**Materials provided**
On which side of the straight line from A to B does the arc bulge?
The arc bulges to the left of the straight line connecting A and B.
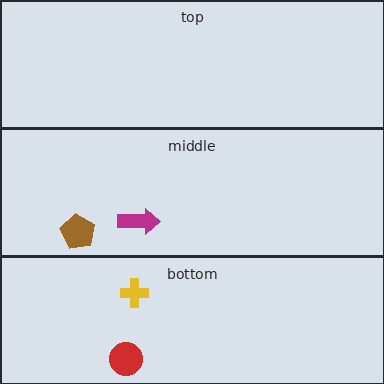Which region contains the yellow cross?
The bottom region.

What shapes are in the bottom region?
The red circle, the yellow cross.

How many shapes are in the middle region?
2.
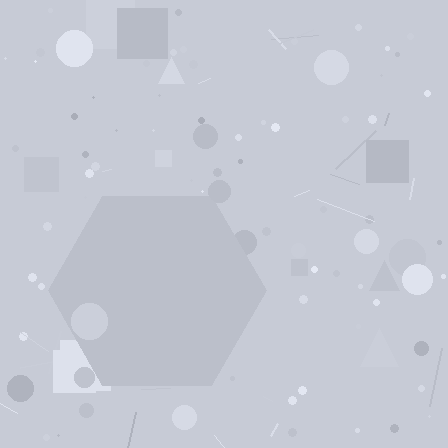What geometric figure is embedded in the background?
A hexagon is embedded in the background.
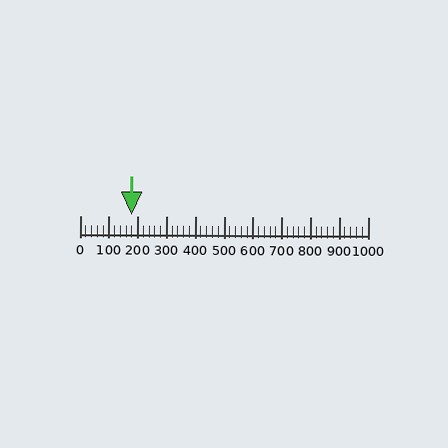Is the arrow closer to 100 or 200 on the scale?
The arrow is closer to 200.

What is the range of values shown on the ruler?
The ruler shows values from 0 to 1000.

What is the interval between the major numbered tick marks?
The major tick marks are spaced 100 units apart.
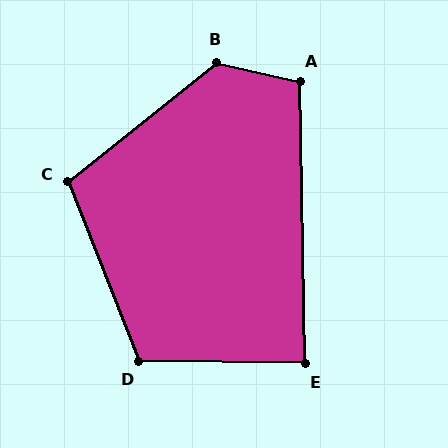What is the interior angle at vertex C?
Approximately 107 degrees (obtuse).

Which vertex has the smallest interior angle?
E, at approximately 88 degrees.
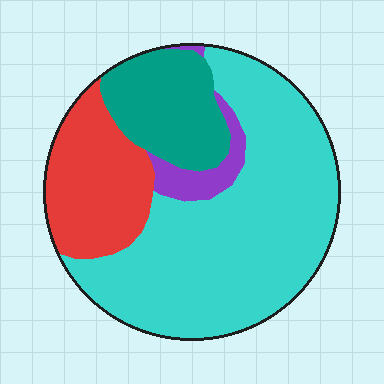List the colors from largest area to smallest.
From largest to smallest: cyan, red, teal, purple.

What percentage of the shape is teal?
Teal covers roughly 15% of the shape.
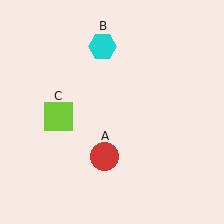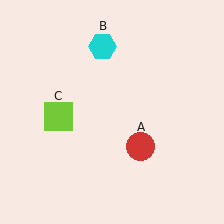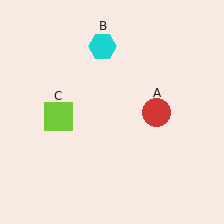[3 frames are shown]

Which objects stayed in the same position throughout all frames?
Cyan hexagon (object B) and lime square (object C) remained stationary.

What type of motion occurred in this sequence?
The red circle (object A) rotated counterclockwise around the center of the scene.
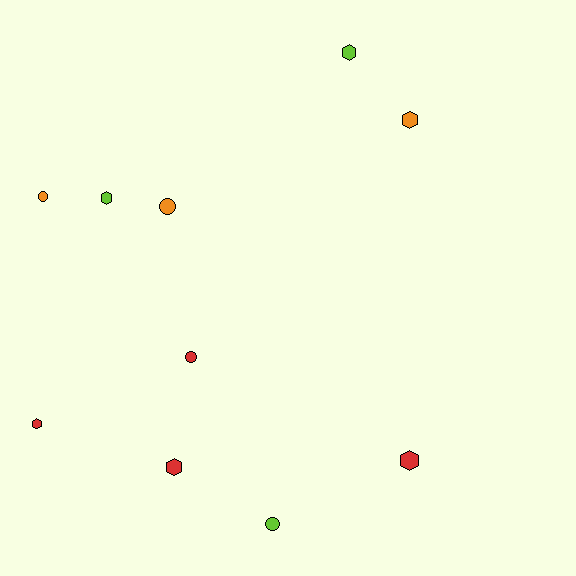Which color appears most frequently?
Red, with 4 objects.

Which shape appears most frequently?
Hexagon, with 6 objects.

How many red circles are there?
There is 1 red circle.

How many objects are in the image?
There are 10 objects.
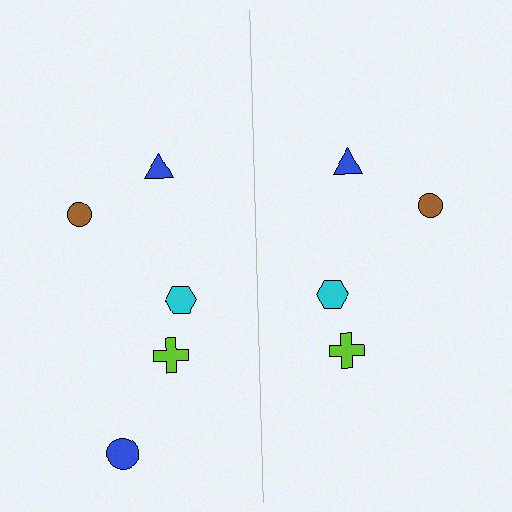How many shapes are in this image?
There are 9 shapes in this image.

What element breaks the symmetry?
A blue circle is missing from the right side.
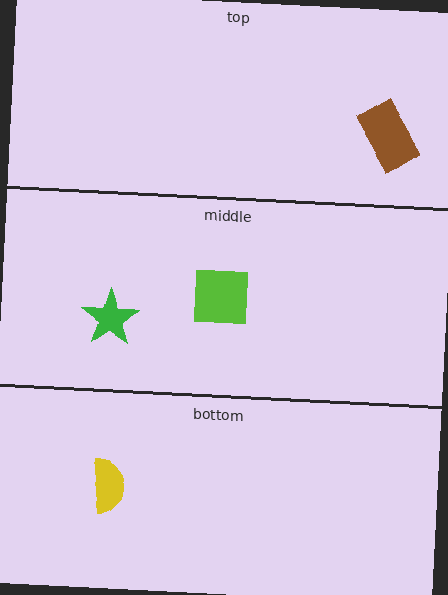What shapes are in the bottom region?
The yellow semicircle.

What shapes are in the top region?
The brown rectangle.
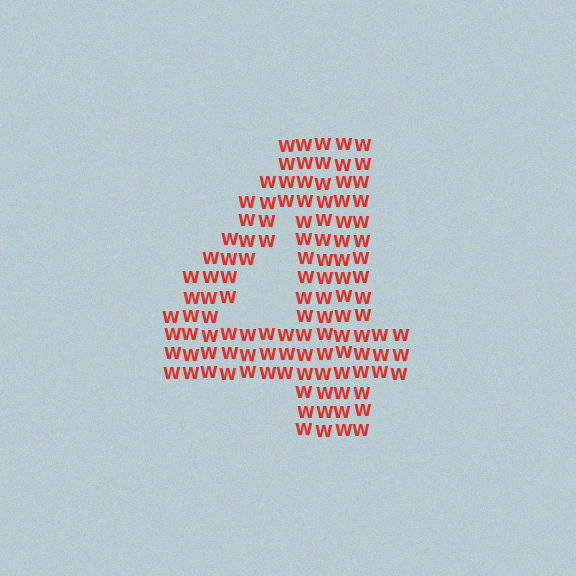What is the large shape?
The large shape is the digit 4.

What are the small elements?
The small elements are letter W's.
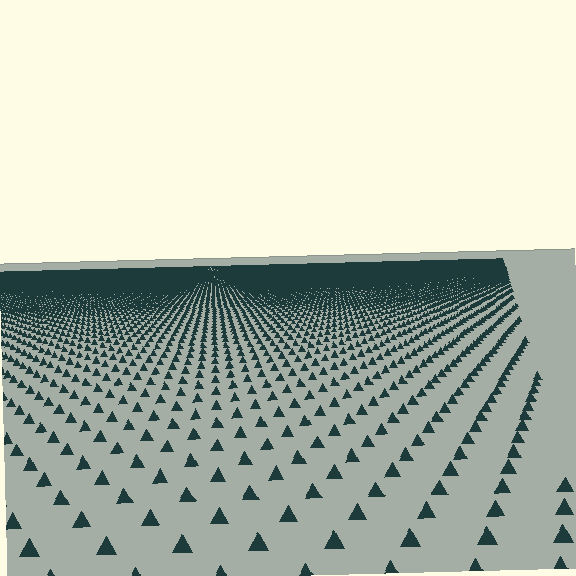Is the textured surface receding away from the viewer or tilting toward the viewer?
The surface is receding away from the viewer. Texture elements get smaller and denser toward the top.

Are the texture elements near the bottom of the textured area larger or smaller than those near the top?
Larger. Near the bottom, elements are closer to the viewer and appear at a bigger on-screen size.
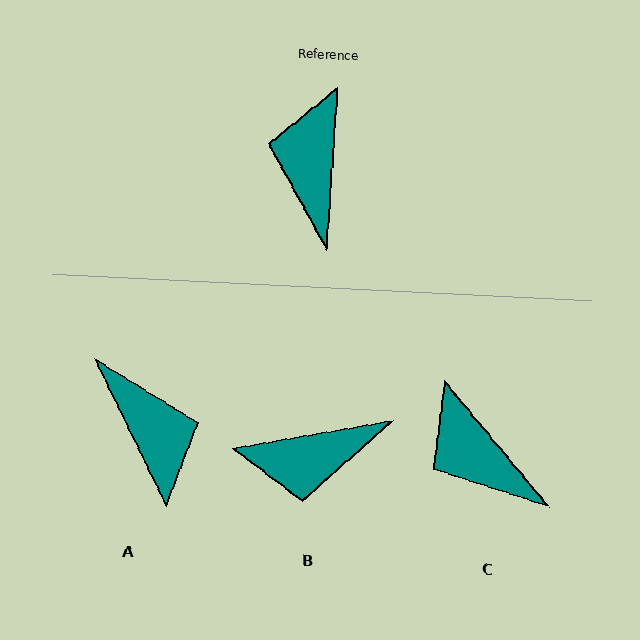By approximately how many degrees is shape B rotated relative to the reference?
Approximately 103 degrees counter-clockwise.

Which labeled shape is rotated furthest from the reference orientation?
A, about 150 degrees away.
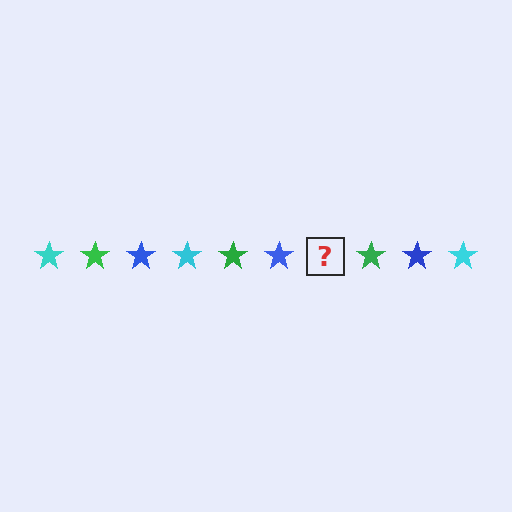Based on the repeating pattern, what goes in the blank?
The blank should be a cyan star.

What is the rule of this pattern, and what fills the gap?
The rule is that the pattern cycles through cyan, green, blue stars. The gap should be filled with a cyan star.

**Work instructions**
Omit all pictures while transcribing the entries verbatim.

**Response to this task**
On which side of the straight line from A to B does the arc bulge?
The arc bulges to the left of the straight line connecting A and B.
Which region contains the yellow cross?
The bottom region.

What shapes are in the bottom region?
The red circle, the yellow cross.

How many shapes are in the middle region?
2.
What geometric figure is embedded in the background?
A hexagon is embedded in the background.
Is the arrow closer to 100 or 200 on the scale?
The arrow is closer to 200.

What is the range of values shown on the ruler?
The ruler shows values from 0 to 1000.

What is the interval between the major numbered tick marks?
The major tick marks are spaced 100 units apart.
What is the interior angle at vertex C?
Approximately 107 degrees (obtuse).

Which vertex has the smallest interior angle?
E, at approximately 88 degrees.
List the colors from largest area to smallest.
From largest to smallest: cyan, red, teal, purple.

What percentage of the shape is teal?
Teal covers roughly 15% of the shape.
[3 frames are shown]

Which objects stayed in the same position throughout all frames?
Cyan hexagon (object B) and lime square (object C) remained stationary.

What type of motion occurred in this sequence?
The red circle (object A) rotated counterclockwise around the center of the scene.
Which color appears most frequently?
Red, with 4 objects.

Which shape appears most frequently?
Hexagon, with 6 objects.

How many red circles are there?
There is 1 red circle.

How many objects are in the image?
There are 10 objects.
How many shapes are in this image?
There are 9 shapes in this image.

What element breaks the symmetry?
A blue circle is missing from the right side.
What shapes are in the bottom region?
The yellow semicircle.

What shapes are in the top region?
The brown rectangle.
What is the large shape?
The large shape is the digit 4.

What are the small elements?
The small elements are letter W's.
Is the textured surface receding away from the viewer or tilting toward the viewer?
The surface is receding away from the viewer. Texture elements get smaller and denser toward the top.

Are the texture elements near the bottom of the textured area larger or smaller than those near the top?
Larger. Near the bottom, elements are closer to the viewer and appear at a bigger on-screen size.
By approximately how many degrees is shape B rotated relative to the reference?
Approximately 103 degrees counter-clockwise.

Which labeled shape is rotated furthest from the reference orientation?
A, about 150 degrees away.
Based on the repeating pattern, what goes in the blank?
The blank should be a cyan star.

What is the rule of this pattern, and what fills the gap?
The rule is that the pattern cycles through cyan, green, blue stars. The gap should be filled with a cyan star.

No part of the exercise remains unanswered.